▸ **INSTRUCTIONS FOR THE TASK**
Exact reproduction is required for the lines bounded by the one containing "What are the grid coordinates of point F?" and the one containing "[3 frames are shown]", both bounds included. Print them without any pictures.
------ RECORDS FOR PROCESSING ------
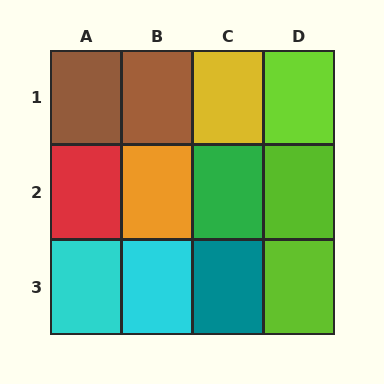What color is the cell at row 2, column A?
Red.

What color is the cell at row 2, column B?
Orange.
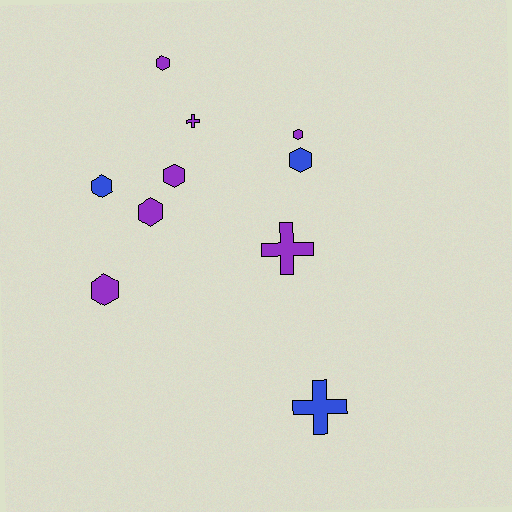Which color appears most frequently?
Purple, with 7 objects.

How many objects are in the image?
There are 10 objects.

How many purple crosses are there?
There are 2 purple crosses.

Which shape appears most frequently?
Hexagon, with 7 objects.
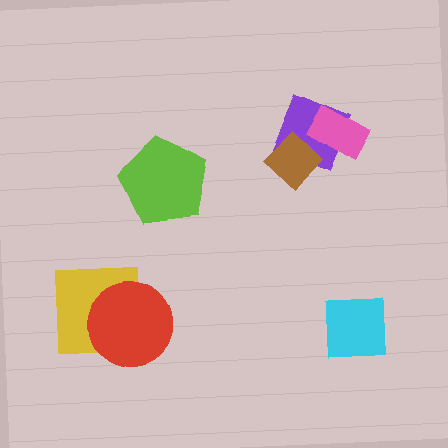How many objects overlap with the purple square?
2 objects overlap with the purple square.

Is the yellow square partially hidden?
Yes, it is partially covered by another shape.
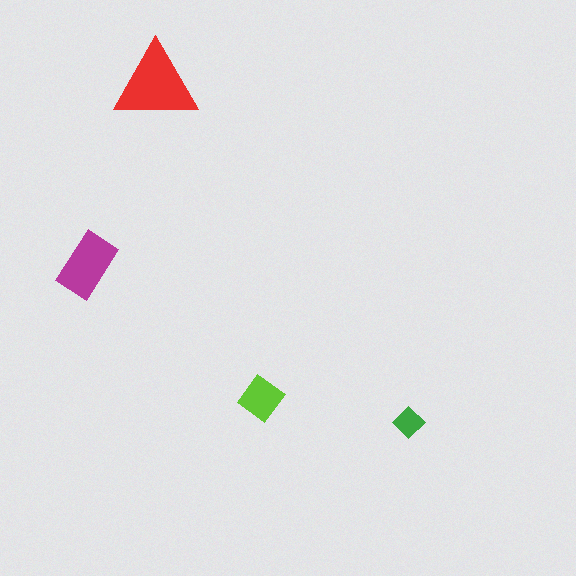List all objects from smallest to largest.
The green diamond, the lime diamond, the magenta rectangle, the red triangle.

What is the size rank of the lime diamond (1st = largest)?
3rd.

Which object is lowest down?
The green diamond is bottommost.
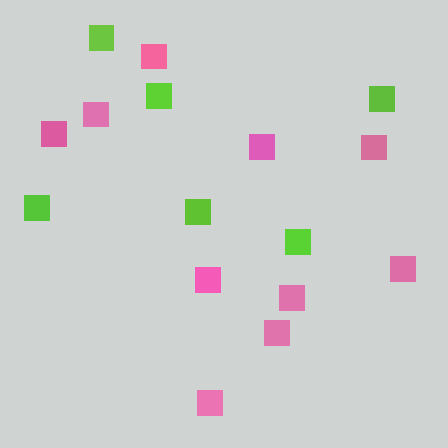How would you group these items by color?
There are 2 groups: one group of pink squares (10) and one group of lime squares (6).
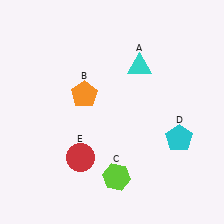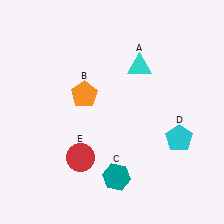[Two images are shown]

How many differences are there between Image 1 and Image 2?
There is 1 difference between the two images.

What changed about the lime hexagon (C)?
In Image 1, C is lime. In Image 2, it changed to teal.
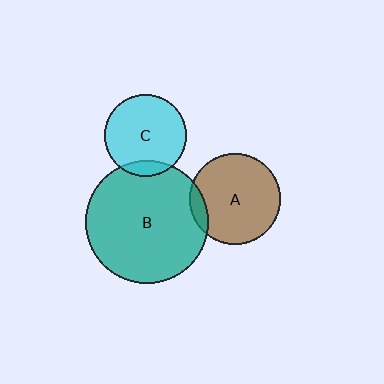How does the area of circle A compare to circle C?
Approximately 1.3 times.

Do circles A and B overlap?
Yes.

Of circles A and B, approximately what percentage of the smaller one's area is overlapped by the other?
Approximately 10%.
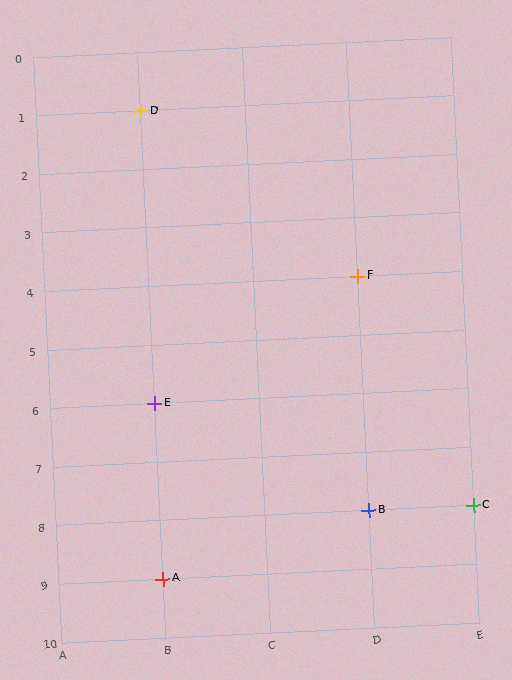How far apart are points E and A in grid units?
Points E and A are 3 rows apart.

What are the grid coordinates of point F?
Point F is at grid coordinates (D, 4).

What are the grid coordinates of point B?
Point B is at grid coordinates (D, 8).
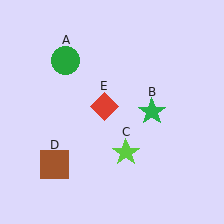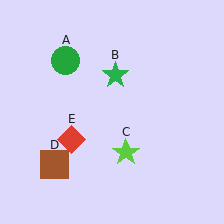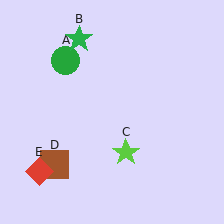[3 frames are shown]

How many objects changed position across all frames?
2 objects changed position: green star (object B), red diamond (object E).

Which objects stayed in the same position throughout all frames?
Green circle (object A) and lime star (object C) and brown square (object D) remained stationary.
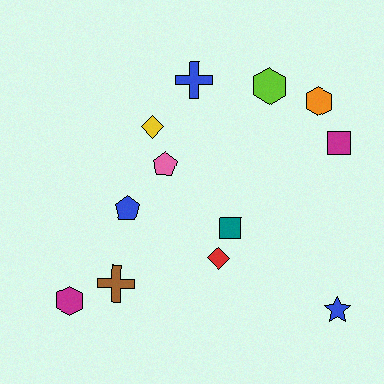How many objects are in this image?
There are 12 objects.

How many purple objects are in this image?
There are no purple objects.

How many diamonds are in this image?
There are 2 diamonds.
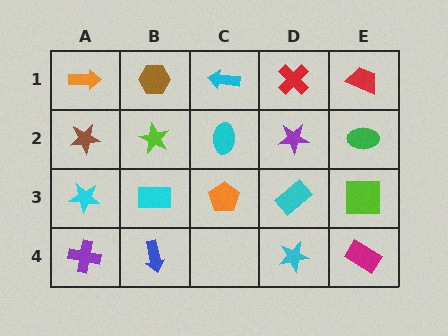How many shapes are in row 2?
5 shapes.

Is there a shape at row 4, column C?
No, that cell is empty.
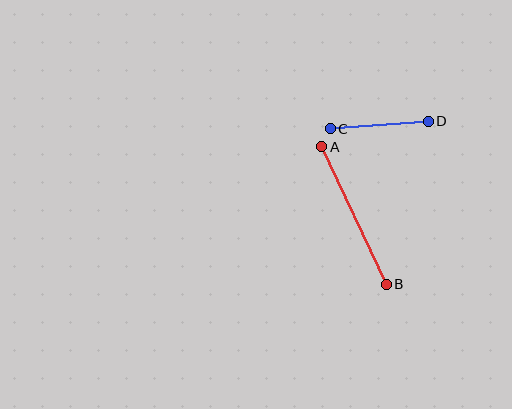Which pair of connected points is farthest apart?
Points A and B are farthest apart.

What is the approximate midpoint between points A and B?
The midpoint is at approximately (354, 216) pixels.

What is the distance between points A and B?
The distance is approximately 152 pixels.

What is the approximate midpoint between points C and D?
The midpoint is at approximately (379, 125) pixels.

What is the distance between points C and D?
The distance is approximately 99 pixels.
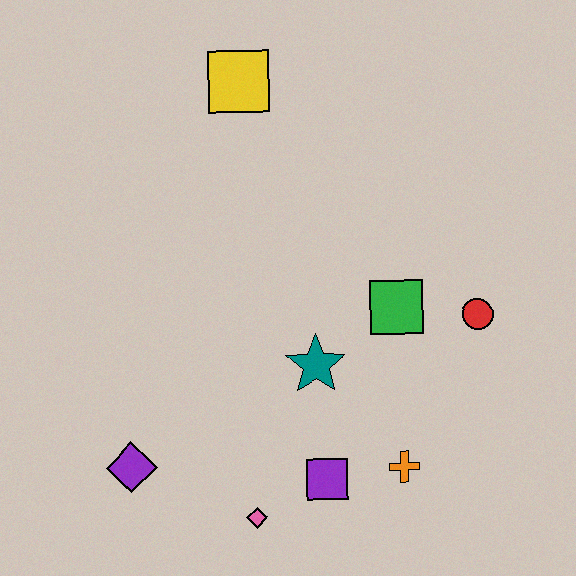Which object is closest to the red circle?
The green square is closest to the red circle.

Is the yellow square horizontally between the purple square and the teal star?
No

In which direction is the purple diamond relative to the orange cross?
The purple diamond is to the left of the orange cross.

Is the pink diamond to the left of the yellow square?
No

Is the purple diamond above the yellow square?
No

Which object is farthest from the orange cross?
The yellow square is farthest from the orange cross.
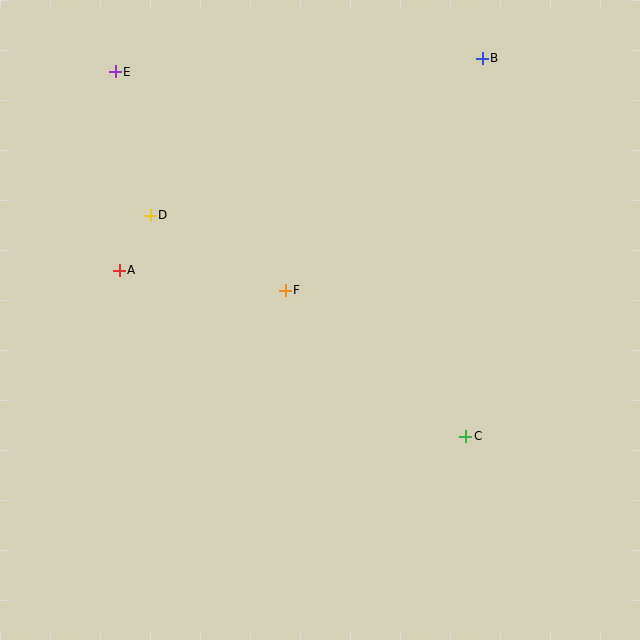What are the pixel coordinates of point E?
Point E is at (115, 72).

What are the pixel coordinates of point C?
Point C is at (466, 436).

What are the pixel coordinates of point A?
Point A is at (119, 270).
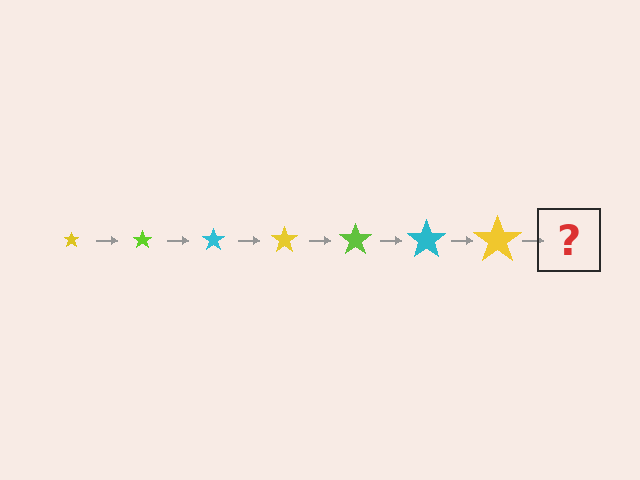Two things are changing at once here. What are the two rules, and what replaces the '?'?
The two rules are that the star grows larger each step and the color cycles through yellow, lime, and cyan. The '?' should be a lime star, larger than the previous one.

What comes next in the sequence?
The next element should be a lime star, larger than the previous one.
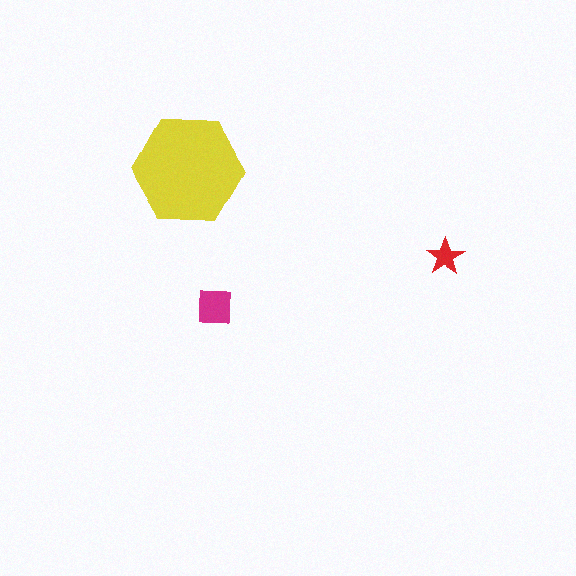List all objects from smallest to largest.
The red star, the magenta square, the yellow hexagon.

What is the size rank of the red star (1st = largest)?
3rd.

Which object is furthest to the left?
The yellow hexagon is leftmost.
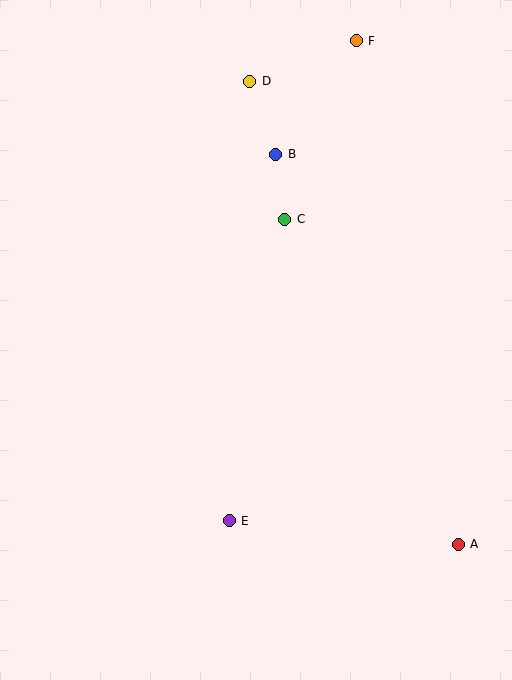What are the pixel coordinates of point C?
Point C is at (285, 219).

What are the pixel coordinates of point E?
Point E is at (229, 521).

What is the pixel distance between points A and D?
The distance between A and D is 507 pixels.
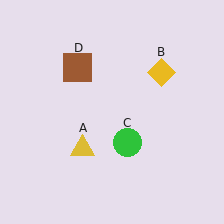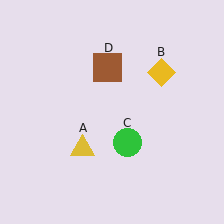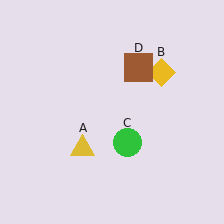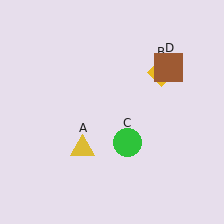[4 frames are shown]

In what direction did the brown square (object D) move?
The brown square (object D) moved right.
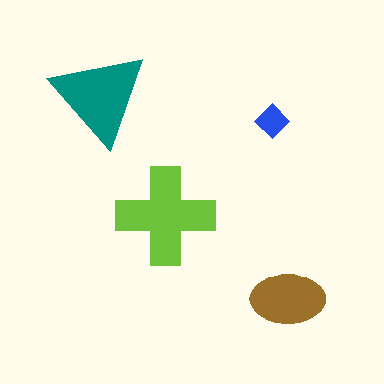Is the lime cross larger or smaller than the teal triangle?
Larger.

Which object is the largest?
The lime cross.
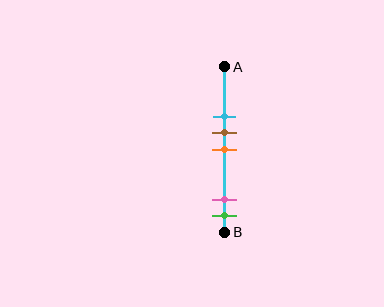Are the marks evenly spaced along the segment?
No, the marks are not evenly spaced.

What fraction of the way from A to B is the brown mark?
The brown mark is approximately 40% (0.4) of the way from A to B.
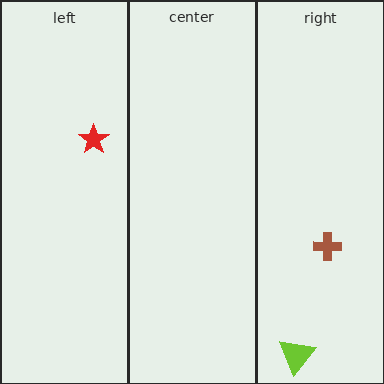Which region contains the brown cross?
The right region.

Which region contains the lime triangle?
The right region.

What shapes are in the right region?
The lime triangle, the brown cross.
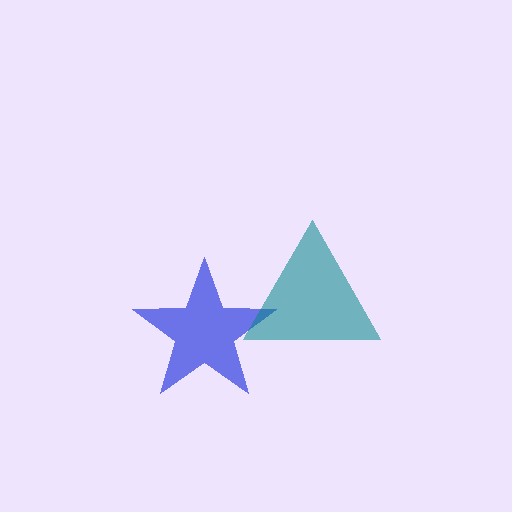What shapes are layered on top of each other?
The layered shapes are: a blue star, a teal triangle.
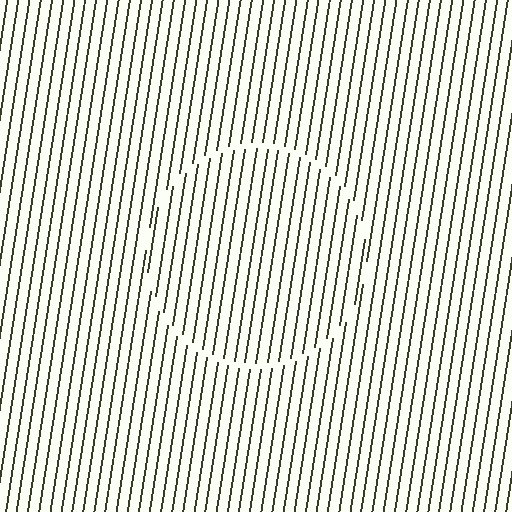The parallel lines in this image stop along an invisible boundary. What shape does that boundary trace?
An illusory circle. The interior of the shape contains the same grating, shifted by half a period — the contour is defined by the phase discontinuity where line-ends from the inner and outer gratings abut.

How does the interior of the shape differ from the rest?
The interior of the shape contains the same grating, shifted by half a period — the contour is defined by the phase discontinuity where line-ends from the inner and outer gratings abut.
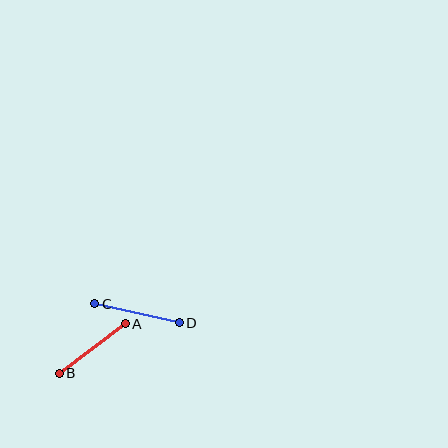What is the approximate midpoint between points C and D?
The midpoint is at approximately (137, 313) pixels.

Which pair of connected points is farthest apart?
Points C and D are farthest apart.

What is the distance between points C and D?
The distance is approximately 86 pixels.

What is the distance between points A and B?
The distance is approximately 83 pixels.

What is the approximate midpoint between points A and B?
The midpoint is at approximately (92, 349) pixels.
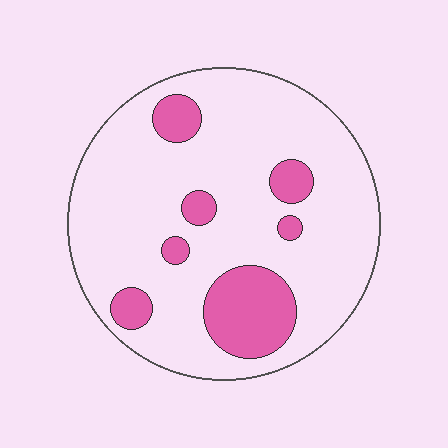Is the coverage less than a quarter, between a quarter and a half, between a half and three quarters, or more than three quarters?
Less than a quarter.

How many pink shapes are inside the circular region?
7.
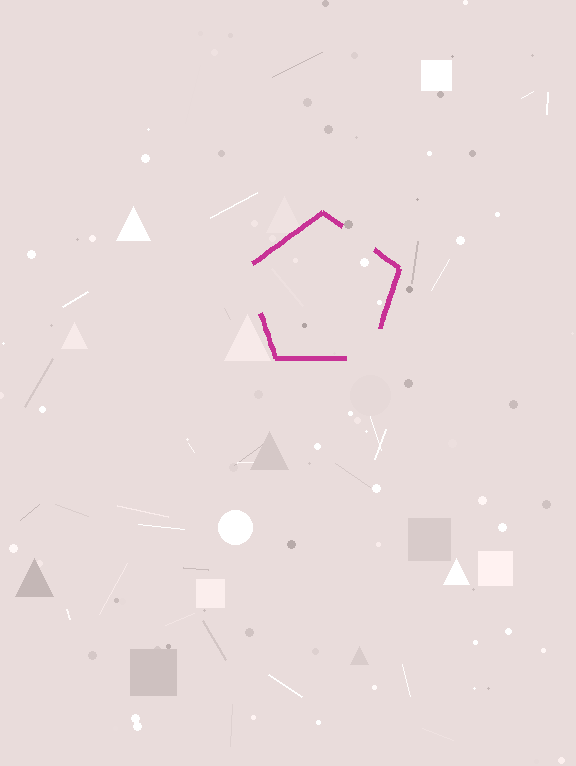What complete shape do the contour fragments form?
The contour fragments form a pentagon.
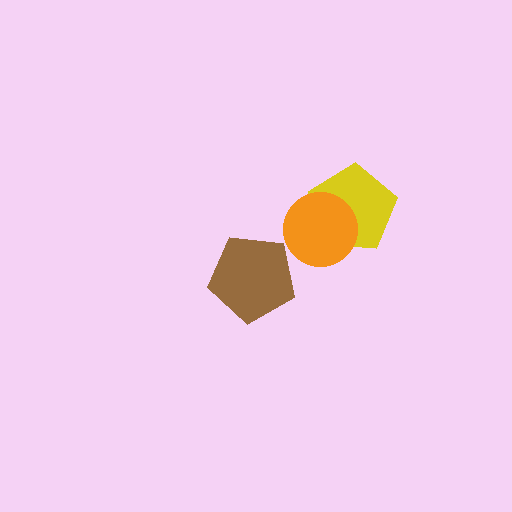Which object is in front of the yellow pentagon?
The orange circle is in front of the yellow pentagon.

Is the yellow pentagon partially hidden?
Yes, it is partially covered by another shape.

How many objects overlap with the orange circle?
1 object overlaps with the orange circle.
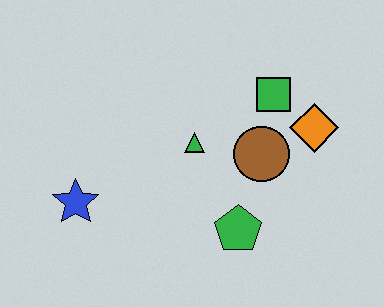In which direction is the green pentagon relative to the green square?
The green pentagon is below the green square.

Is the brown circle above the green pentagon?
Yes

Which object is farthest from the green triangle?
The blue star is farthest from the green triangle.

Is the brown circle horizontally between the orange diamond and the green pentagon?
Yes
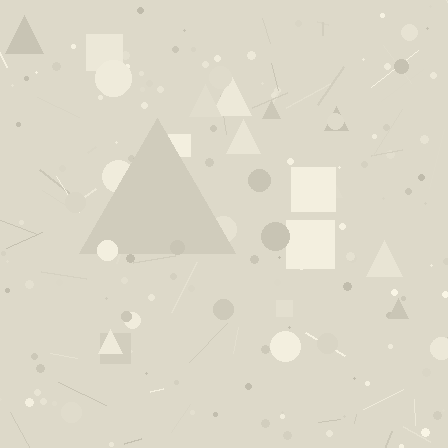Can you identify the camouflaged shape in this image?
The camouflaged shape is a triangle.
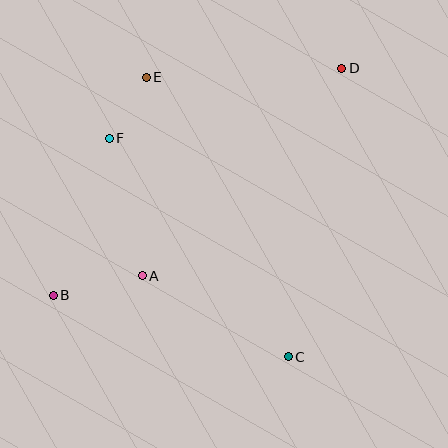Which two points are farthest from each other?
Points B and D are farthest from each other.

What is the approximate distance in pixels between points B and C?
The distance between B and C is approximately 243 pixels.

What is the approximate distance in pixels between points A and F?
The distance between A and F is approximately 141 pixels.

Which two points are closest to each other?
Points E and F are closest to each other.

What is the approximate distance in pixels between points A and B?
The distance between A and B is approximately 91 pixels.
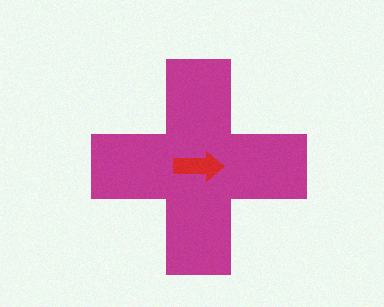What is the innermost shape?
The red arrow.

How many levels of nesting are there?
2.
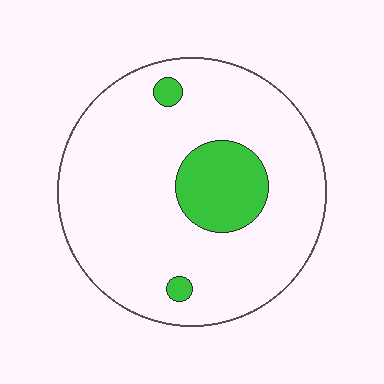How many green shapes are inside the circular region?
3.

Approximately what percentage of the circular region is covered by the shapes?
Approximately 15%.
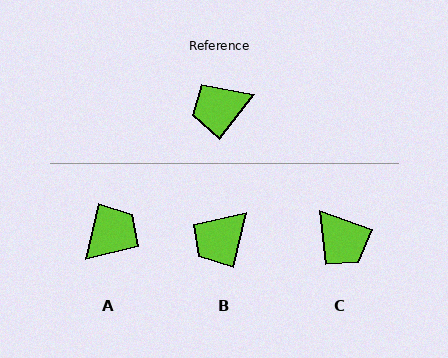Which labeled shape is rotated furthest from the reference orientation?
A, about 155 degrees away.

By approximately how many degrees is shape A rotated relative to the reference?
Approximately 155 degrees clockwise.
------
▸ **ANSWER TO THIS PROBLEM**
What are the grid coordinates of point F?
Point F is at grid coordinates (D, 4).

What are the grid coordinates of point B?
Point B is at grid coordinates (D, 8).
[3 frames are shown]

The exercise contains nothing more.